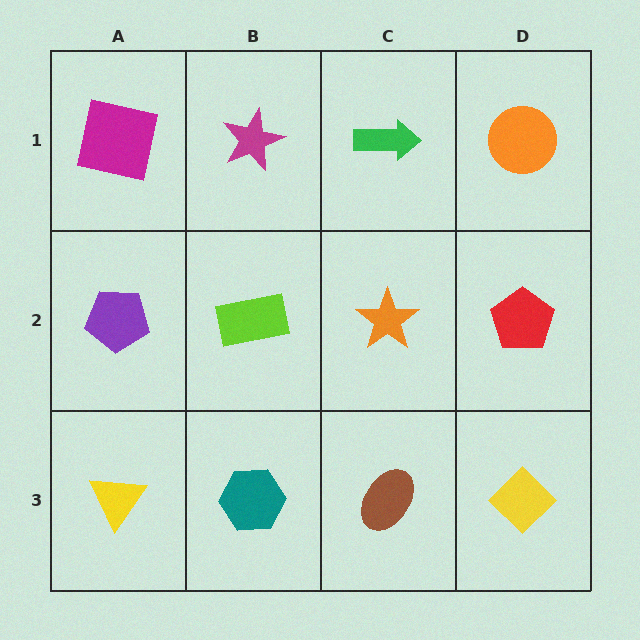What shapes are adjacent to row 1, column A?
A purple pentagon (row 2, column A), a magenta star (row 1, column B).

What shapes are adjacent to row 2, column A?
A magenta square (row 1, column A), a yellow triangle (row 3, column A), a lime rectangle (row 2, column B).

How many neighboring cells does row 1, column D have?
2.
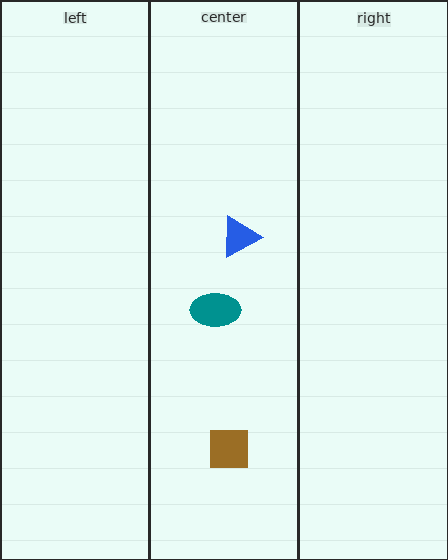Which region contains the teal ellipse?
The center region.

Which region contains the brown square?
The center region.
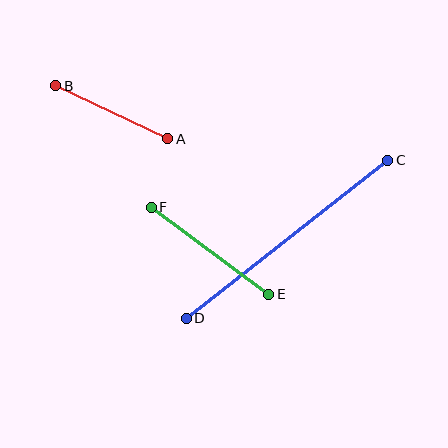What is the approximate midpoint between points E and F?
The midpoint is at approximately (210, 251) pixels.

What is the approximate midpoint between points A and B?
The midpoint is at approximately (112, 112) pixels.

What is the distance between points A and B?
The distance is approximately 124 pixels.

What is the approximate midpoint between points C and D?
The midpoint is at approximately (287, 239) pixels.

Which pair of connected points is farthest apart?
Points C and D are farthest apart.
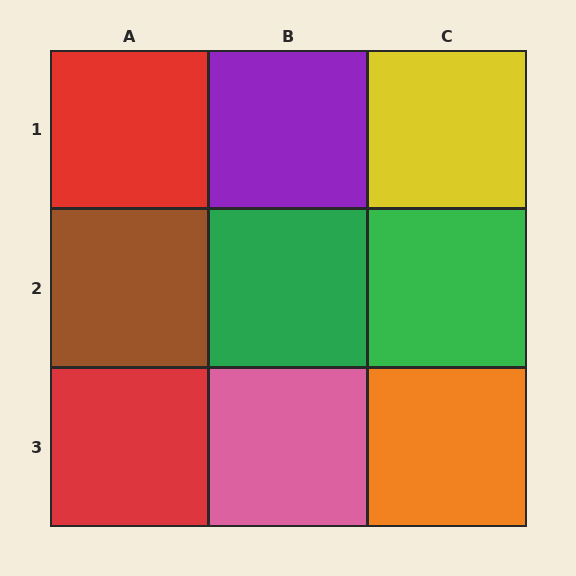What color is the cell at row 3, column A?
Red.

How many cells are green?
2 cells are green.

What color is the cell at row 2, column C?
Green.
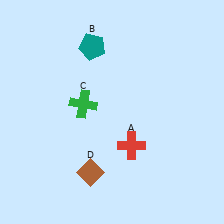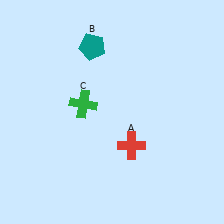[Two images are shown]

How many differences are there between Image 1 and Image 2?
There is 1 difference between the two images.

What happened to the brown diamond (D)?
The brown diamond (D) was removed in Image 2. It was in the bottom-left area of Image 1.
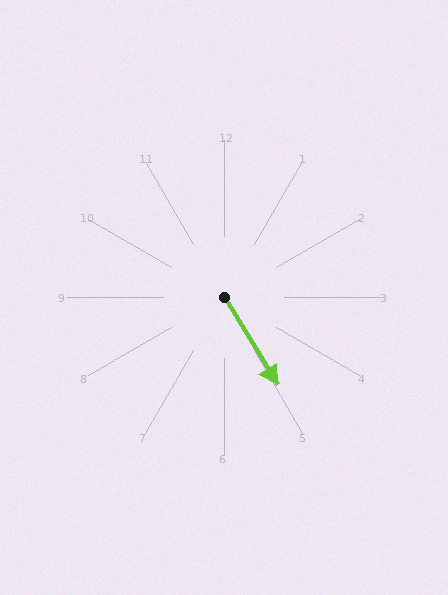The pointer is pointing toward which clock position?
Roughly 5 o'clock.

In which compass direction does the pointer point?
Southeast.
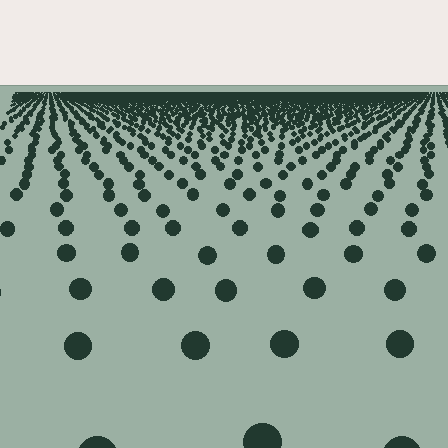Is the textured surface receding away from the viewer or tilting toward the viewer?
The surface is receding away from the viewer. Texture elements get smaller and denser toward the top.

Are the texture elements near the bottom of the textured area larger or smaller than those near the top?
Larger. Near the bottom, elements are closer to the viewer and appear at a bigger on-screen size.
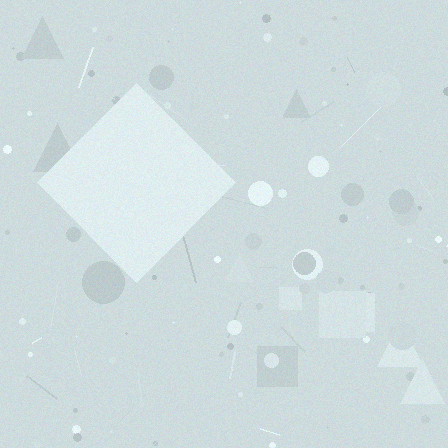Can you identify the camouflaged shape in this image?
The camouflaged shape is a diamond.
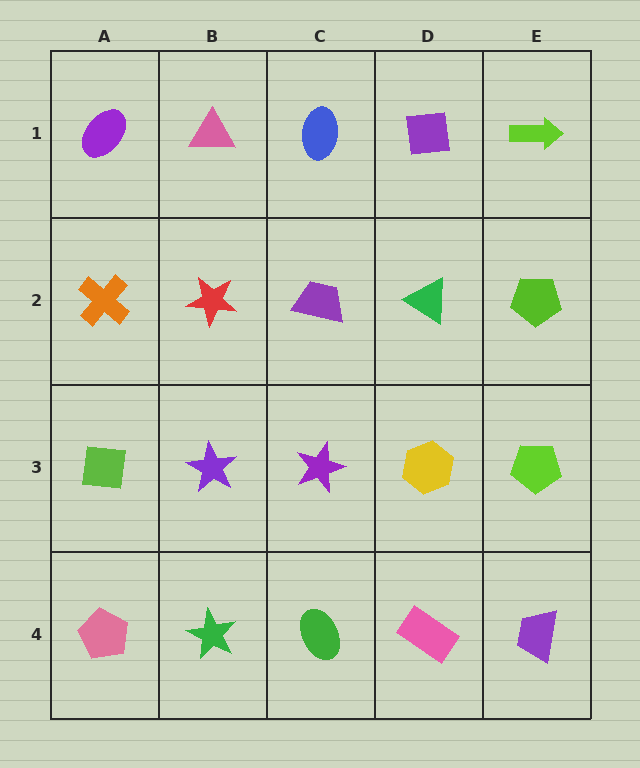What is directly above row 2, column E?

- - - -

Please retype the entries above word for word, but only from the line containing "How many cells are green?" through the last line, and without the pictures.

_RESULT OF THE TASK_.
How many cells are green?
2 cells are green.

What color is the cell at row 2, column C?
Green.
[Two images are shown]

How many differences are there between Image 1 and Image 2?
There is 1 difference between the two images.

What happened to the brown diamond (D)?
The brown diamond (D) was removed in Image 2. It was in the bottom-left area of Image 1.
The pointer is pointing toward which clock position?
Roughly 5 o'clock.

In which compass direction does the pointer point?
Southeast.
Is the textured surface receding away from the viewer or tilting toward the viewer?
The surface is receding away from the viewer. Texture elements get smaller and denser toward the top.

Are the texture elements near the bottom of the textured area larger or smaller than those near the top?
Larger. Near the bottom, elements are closer to the viewer and appear at a bigger on-screen size.
Can you identify the camouflaged shape in this image?
The camouflaged shape is a diamond.
What is directly above row 2, column E?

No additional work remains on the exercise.